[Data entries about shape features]

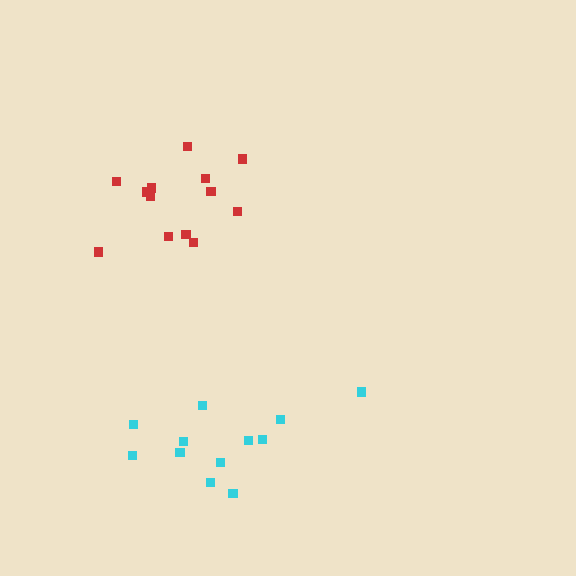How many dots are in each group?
Group 1: 13 dots, Group 2: 12 dots (25 total).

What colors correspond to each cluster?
The clusters are colored: red, cyan.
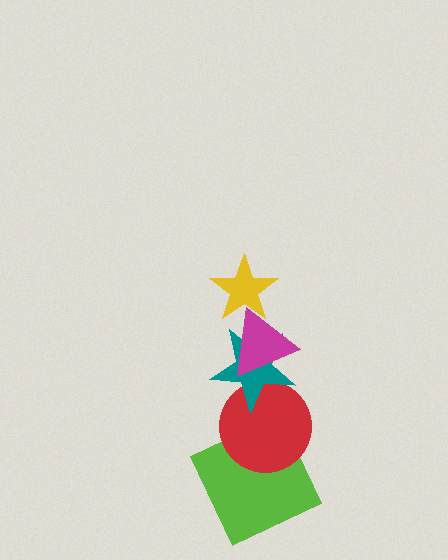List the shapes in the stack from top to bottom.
From top to bottom: the yellow star, the magenta triangle, the teal star, the red circle, the lime square.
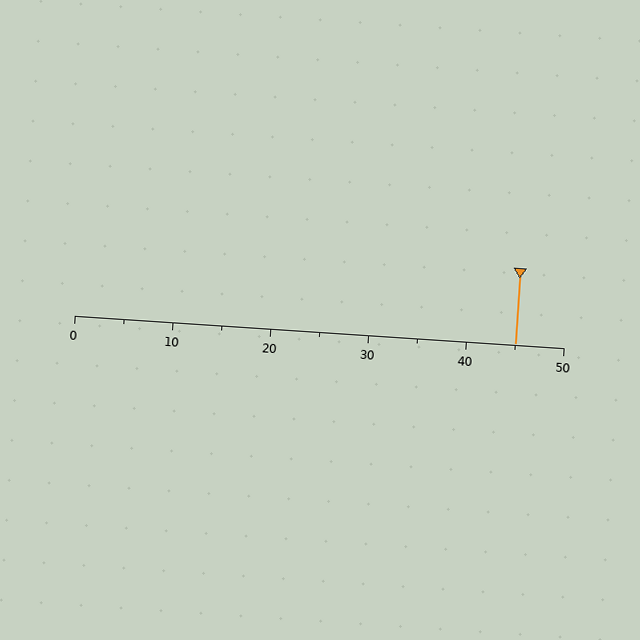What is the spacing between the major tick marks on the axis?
The major ticks are spaced 10 apart.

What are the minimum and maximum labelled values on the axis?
The axis runs from 0 to 50.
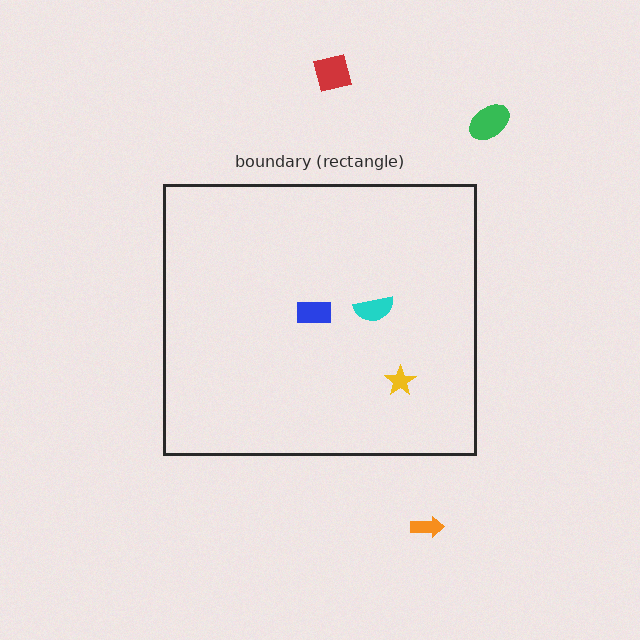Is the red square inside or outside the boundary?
Outside.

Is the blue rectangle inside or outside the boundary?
Inside.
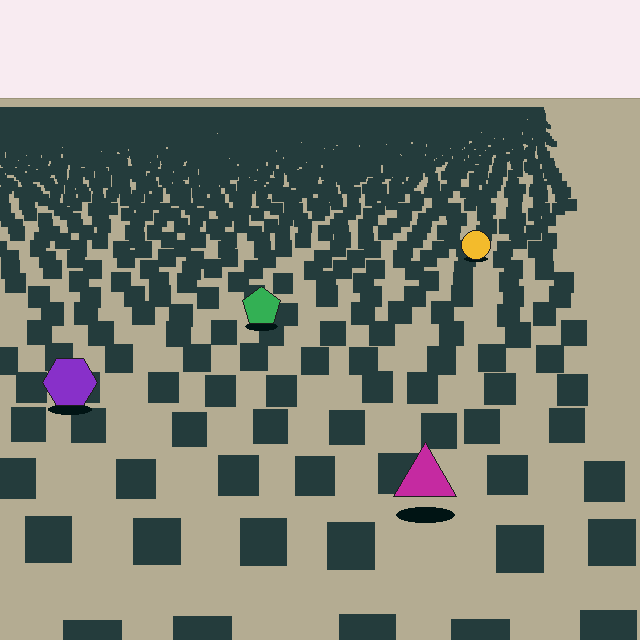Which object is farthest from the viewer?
The yellow circle is farthest from the viewer. It appears smaller and the ground texture around it is denser.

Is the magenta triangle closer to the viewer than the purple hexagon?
Yes. The magenta triangle is closer — you can tell from the texture gradient: the ground texture is coarser near it.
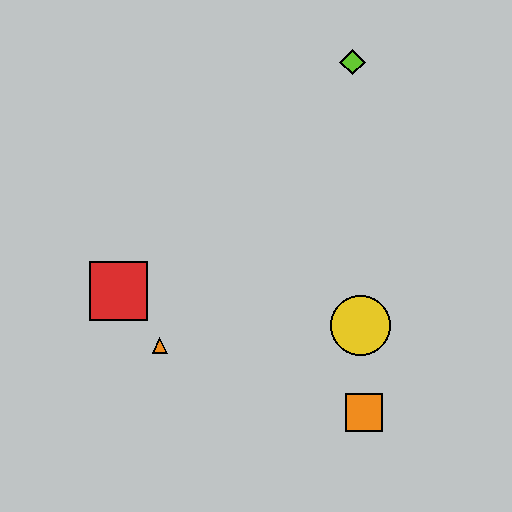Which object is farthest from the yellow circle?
The lime diamond is farthest from the yellow circle.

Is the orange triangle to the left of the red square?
No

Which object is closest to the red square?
The orange triangle is closest to the red square.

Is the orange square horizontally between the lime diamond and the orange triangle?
No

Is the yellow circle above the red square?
No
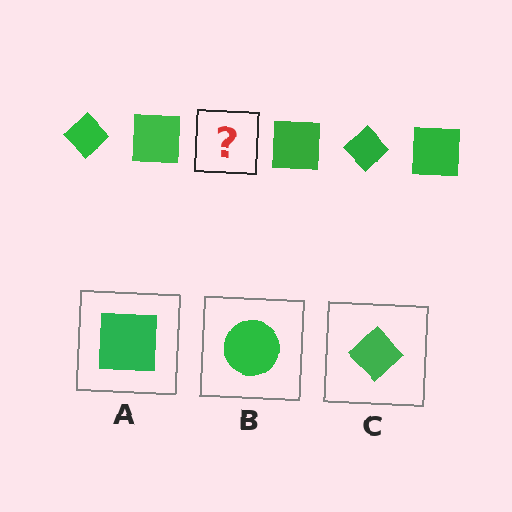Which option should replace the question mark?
Option C.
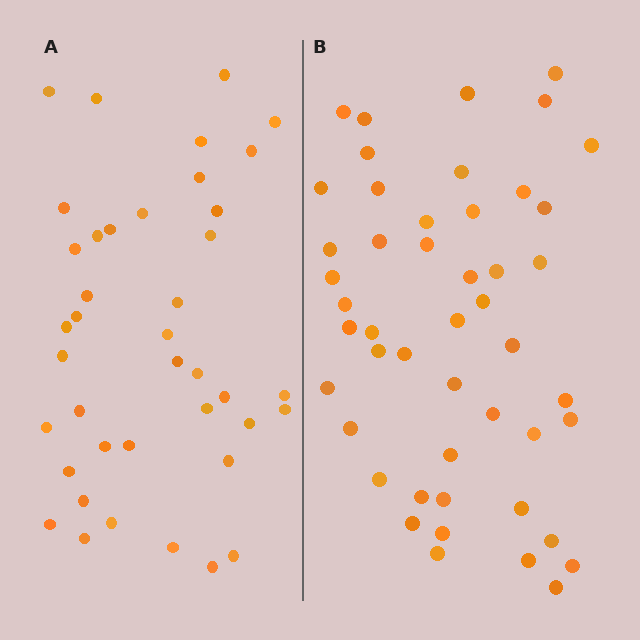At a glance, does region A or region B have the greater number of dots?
Region B (the right region) has more dots.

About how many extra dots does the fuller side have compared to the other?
Region B has roughly 8 or so more dots than region A.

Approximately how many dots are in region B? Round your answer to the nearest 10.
About 50 dots. (The exact count is 48, which rounds to 50.)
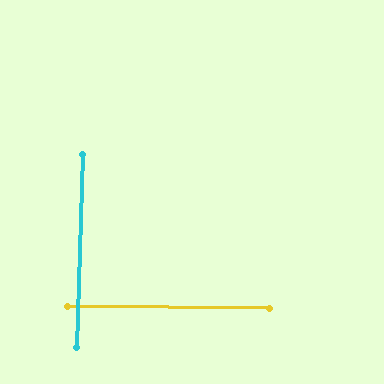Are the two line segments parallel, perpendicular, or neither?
Perpendicular — they meet at approximately 89°.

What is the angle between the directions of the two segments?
Approximately 89 degrees.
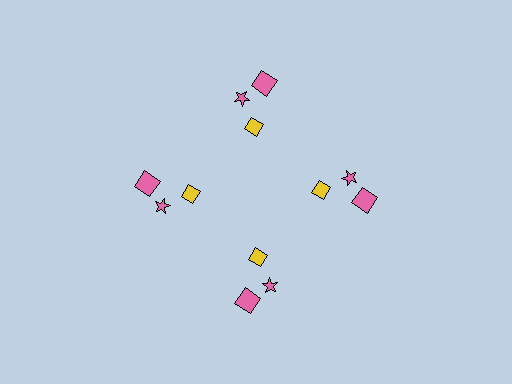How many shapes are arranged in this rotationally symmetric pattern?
There are 12 shapes, arranged in 4 groups of 3.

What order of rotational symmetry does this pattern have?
This pattern has 4-fold rotational symmetry.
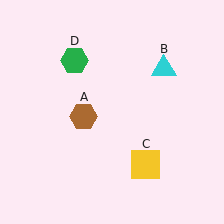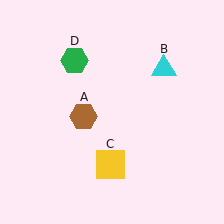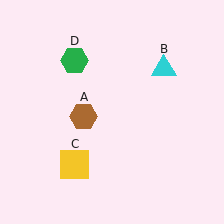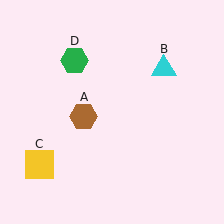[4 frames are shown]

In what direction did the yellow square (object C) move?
The yellow square (object C) moved left.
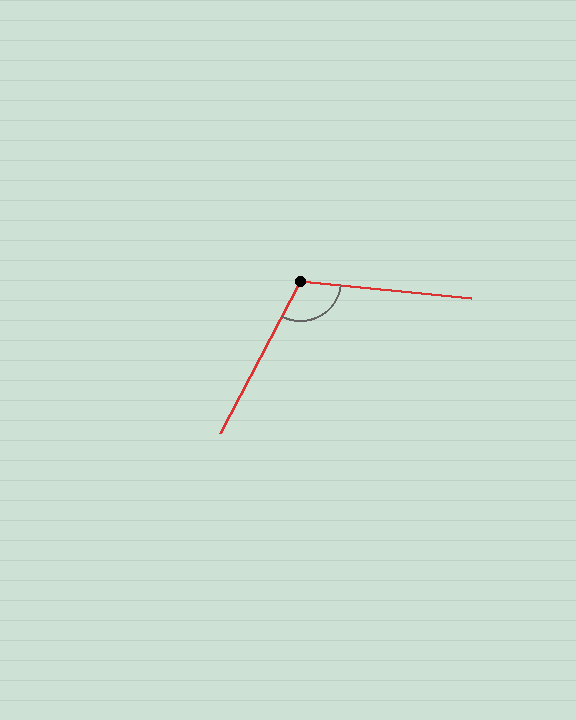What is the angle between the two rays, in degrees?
Approximately 112 degrees.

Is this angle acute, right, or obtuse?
It is obtuse.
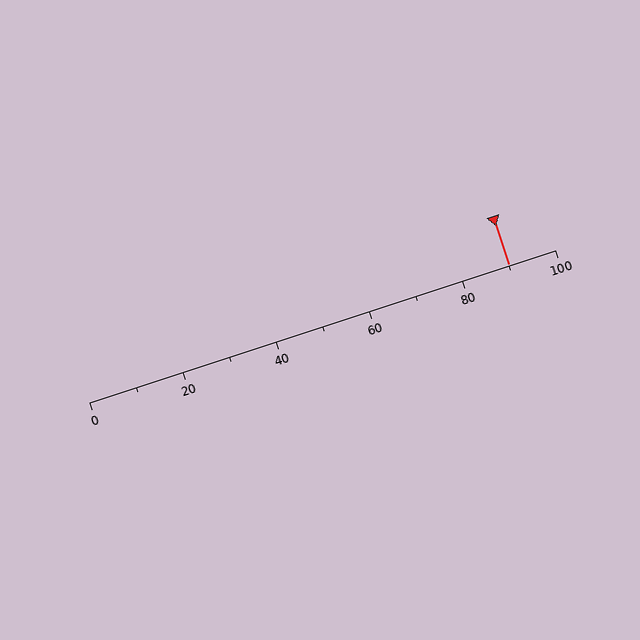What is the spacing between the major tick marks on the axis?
The major ticks are spaced 20 apart.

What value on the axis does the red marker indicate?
The marker indicates approximately 90.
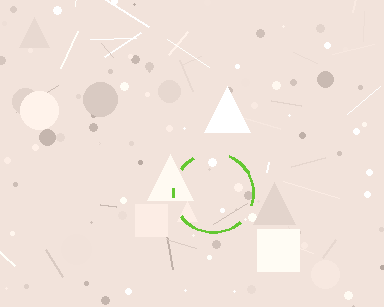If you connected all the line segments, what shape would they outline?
They would outline a circle.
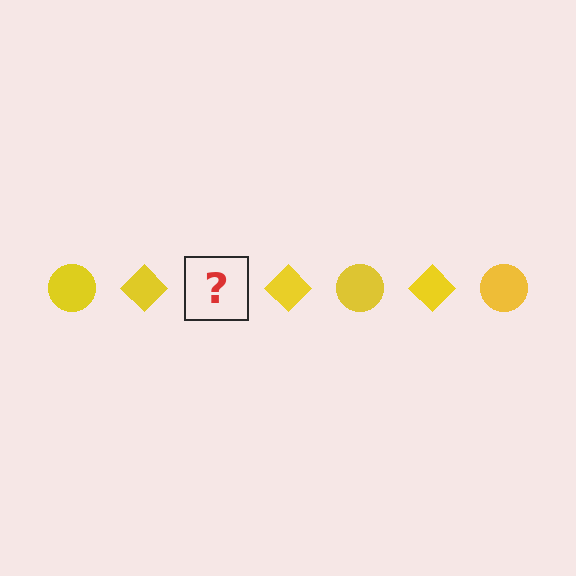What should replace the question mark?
The question mark should be replaced with a yellow circle.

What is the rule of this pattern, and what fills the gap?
The rule is that the pattern cycles through circle, diamond shapes in yellow. The gap should be filled with a yellow circle.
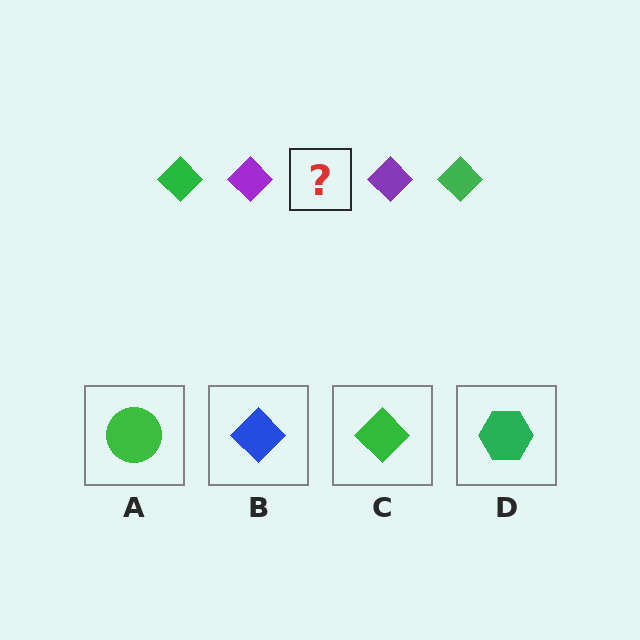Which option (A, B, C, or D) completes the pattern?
C.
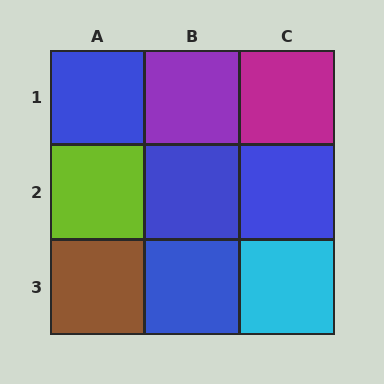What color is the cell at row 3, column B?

[DIRECTION] All of the lines above should be retyped precisely, apart from the pictures.

[EXERCISE RESPONSE]
How many dots are in each group?
Group 1: 13 dots, Group 2: 12 dots (25 total).

What colors correspond to each cluster?
The clusters are colored: red, cyan.
List the shapes in the stack from top to bottom.
From top to bottom: the yellow star, the magenta triangle, the teal star, the red circle, the lime square.
What is the spacing between the major tick marks on the axis?
The major ticks are spaced 10 apart.

What are the minimum and maximum labelled values on the axis?
The axis runs from 0 to 50.
Is the red square inside or outside the boundary?
Outside.

Is the blue rectangle inside or outside the boundary?
Inside.
Which object is farthest from the viewer?
The yellow circle is farthest from the viewer. It appears smaller and the ground texture around it is denser.

Is the magenta triangle closer to the viewer than the purple hexagon?
Yes. The magenta triangle is closer — you can tell from the texture gradient: the ground texture is coarser near it.
Which object is farthest from the yellow circle?
The lime diamond is farthest from the yellow circle.

Is the orange triangle to the left of the red square?
No

Which object is closest to the red square?
The orange triangle is closest to the red square.

Is the orange square horizontally between the lime diamond and the orange triangle?
No

Is the yellow circle above the red square?
No
Which option should replace the question mark?
Option C.
At a glance, does region A or region B have the greater number of dots?
Region B (the right region) has more dots.

About how many extra dots does the fuller side have compared to the other?
Region B has roughly 8 or so more dots than region A.

Approximately how many dots are in region B? Round your answer to the nearest 10.
About 50 dots. (The exact count is 48, which rounds to 50.)
Are the two line segments parallel, perpendicular, or neither?
Perpendicular — they meet at approximately 89°.

What is the angle between the directions of the two segments?
Approximately 89 degrees.
How many shapes are arranged in this rotationally symmetric pattern?
There are 12 shapes, arranged in 4 groups of 3.

What order of rotational symmetry does this pattern have?
This pattern has 4-fold rotational symmetry.
[4 frames are shown]

In what direction did the yellow square (object C) move?
The yellow square (object C) moved left.
What is the angle between the two rays, in degrees?
Approximately 112 degrees.

Is this angle acute, right, or obtuse?
It is obtuse.
What is the spacing between the major tick marks on the axis?
The major ticks are spaced 20 apart.

What value on the axis does the red marker indicate?
The marker indicates approximately 90.
If you connected all the line segments, what shape would they outline?
They would outline a circle.
What should replace the question mark?
The question mark should be replaced with a yellow circle.

What is the rule of this pattern, and what fills the gap?
The rule is that the pattern cycles through circle, diamond shapes in yellow. The gap should be filled with a yellow circle.
Which option (A, B, C, or D) completes the pattern?
C.
What color is the cell at row 3, column B?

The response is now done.